| TO DO |
Omit all pictures and transcribe only the lines in the entries below that run from the line with "What is new in the bottom-right" through the line with "[5 frames are shown]".

| MATERIAL FOR THE TASK |
--------------------

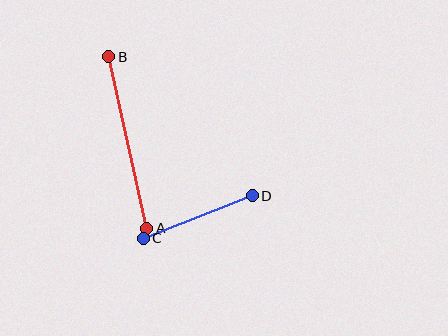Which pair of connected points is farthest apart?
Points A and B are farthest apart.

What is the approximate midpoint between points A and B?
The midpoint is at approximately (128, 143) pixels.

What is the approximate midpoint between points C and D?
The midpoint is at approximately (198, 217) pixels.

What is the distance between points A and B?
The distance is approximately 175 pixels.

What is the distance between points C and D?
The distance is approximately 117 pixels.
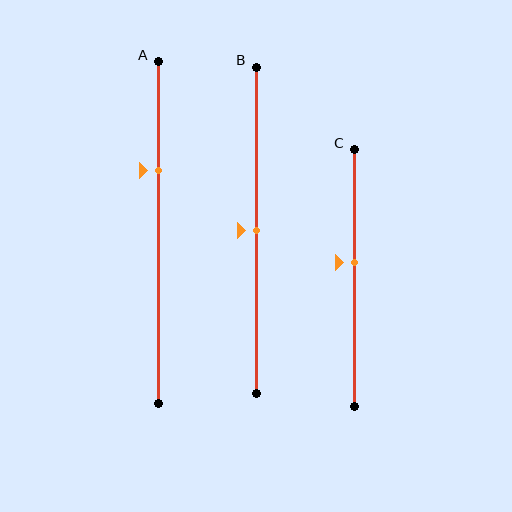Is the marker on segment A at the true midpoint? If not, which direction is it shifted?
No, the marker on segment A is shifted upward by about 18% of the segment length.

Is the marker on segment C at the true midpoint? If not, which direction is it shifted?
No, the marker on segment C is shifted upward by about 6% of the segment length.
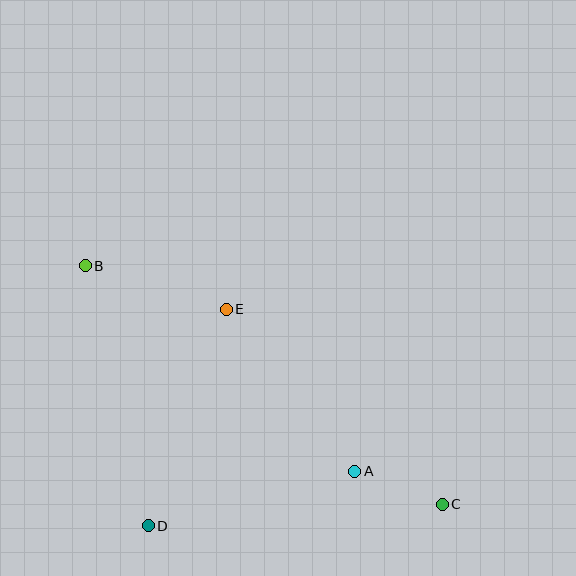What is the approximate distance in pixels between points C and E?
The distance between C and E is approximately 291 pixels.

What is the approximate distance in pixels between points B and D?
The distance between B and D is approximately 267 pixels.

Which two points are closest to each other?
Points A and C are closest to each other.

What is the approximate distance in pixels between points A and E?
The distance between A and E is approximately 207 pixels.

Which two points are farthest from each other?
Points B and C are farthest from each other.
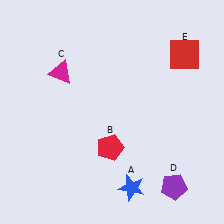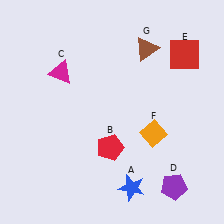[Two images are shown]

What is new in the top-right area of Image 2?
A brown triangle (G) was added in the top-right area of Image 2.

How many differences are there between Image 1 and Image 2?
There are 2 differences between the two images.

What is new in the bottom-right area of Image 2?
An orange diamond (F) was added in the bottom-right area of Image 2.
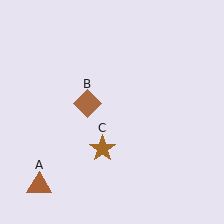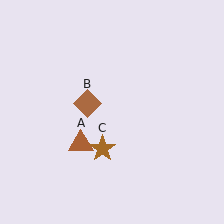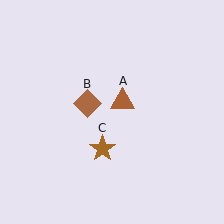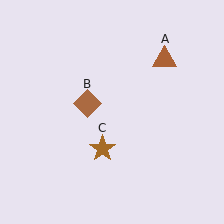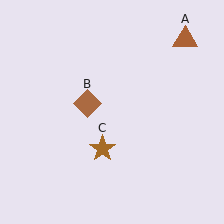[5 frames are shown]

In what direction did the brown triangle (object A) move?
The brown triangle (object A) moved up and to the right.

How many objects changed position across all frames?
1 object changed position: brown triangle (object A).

--------------------

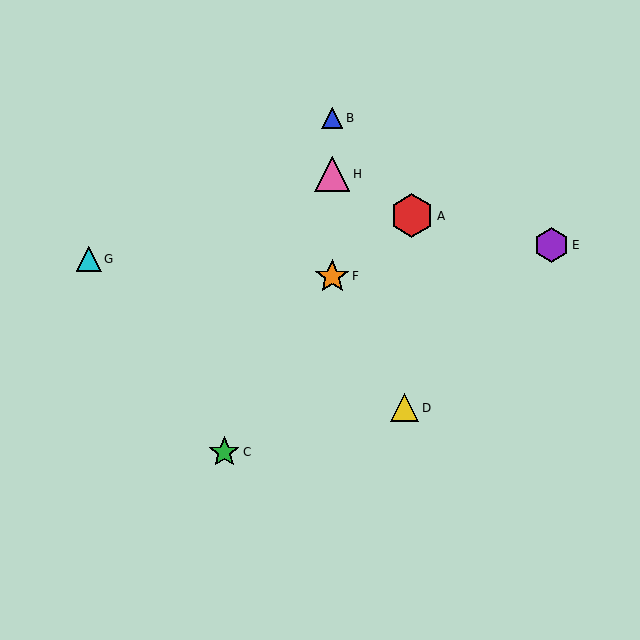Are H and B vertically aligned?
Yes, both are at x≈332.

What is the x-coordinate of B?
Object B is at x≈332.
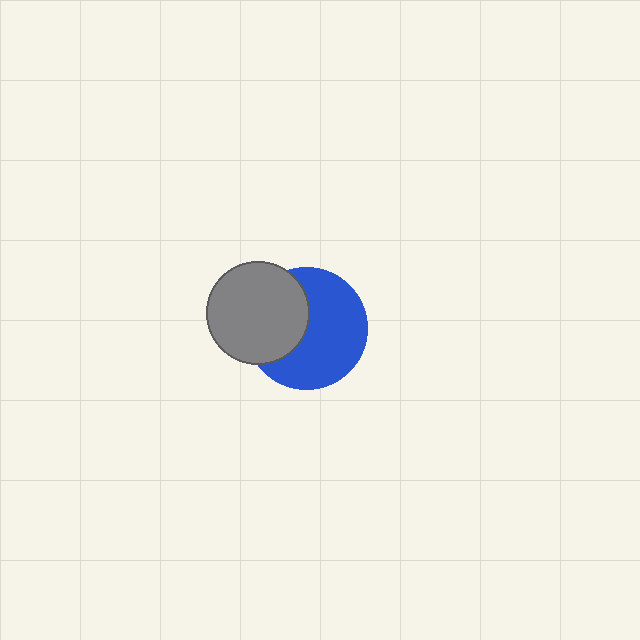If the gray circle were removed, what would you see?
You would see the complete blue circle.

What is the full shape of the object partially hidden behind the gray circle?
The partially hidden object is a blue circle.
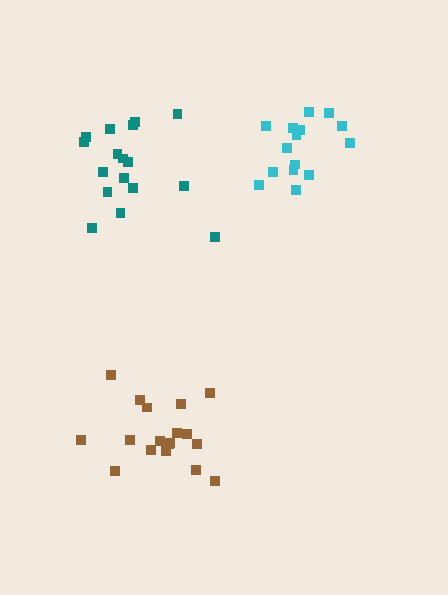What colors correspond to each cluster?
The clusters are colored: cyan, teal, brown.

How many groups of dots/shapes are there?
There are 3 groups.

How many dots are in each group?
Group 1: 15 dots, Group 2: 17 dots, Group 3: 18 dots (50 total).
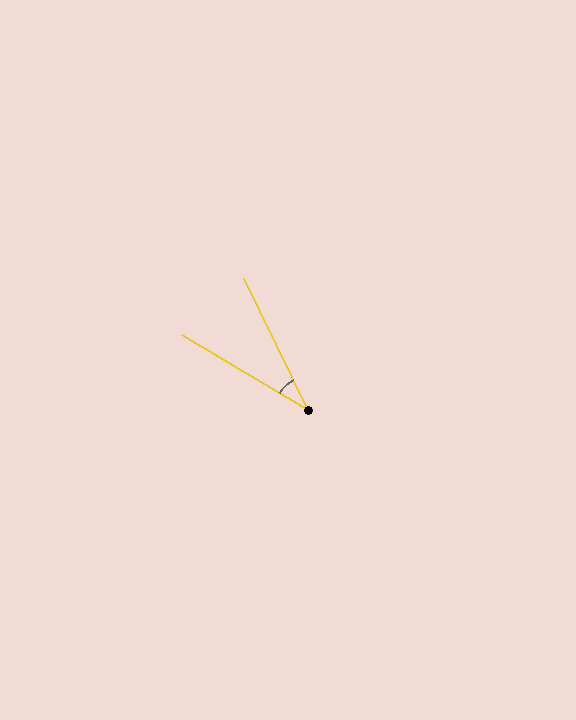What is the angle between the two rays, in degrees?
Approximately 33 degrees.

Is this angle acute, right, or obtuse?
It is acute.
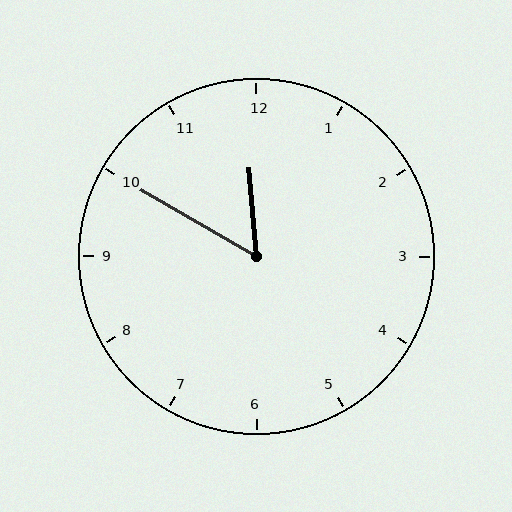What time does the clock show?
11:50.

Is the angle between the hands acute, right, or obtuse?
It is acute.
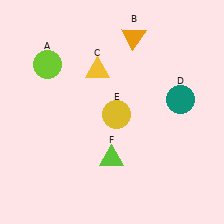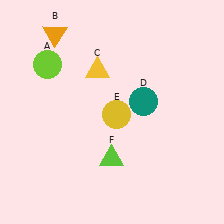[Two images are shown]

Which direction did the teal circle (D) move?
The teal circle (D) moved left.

--------------------

| WORKED SOLUTION |
What is new in the bottom-right area of Image 2?
An orange diamond (F) was added in the bottom-right area of Image 2.
[5 frames are shown]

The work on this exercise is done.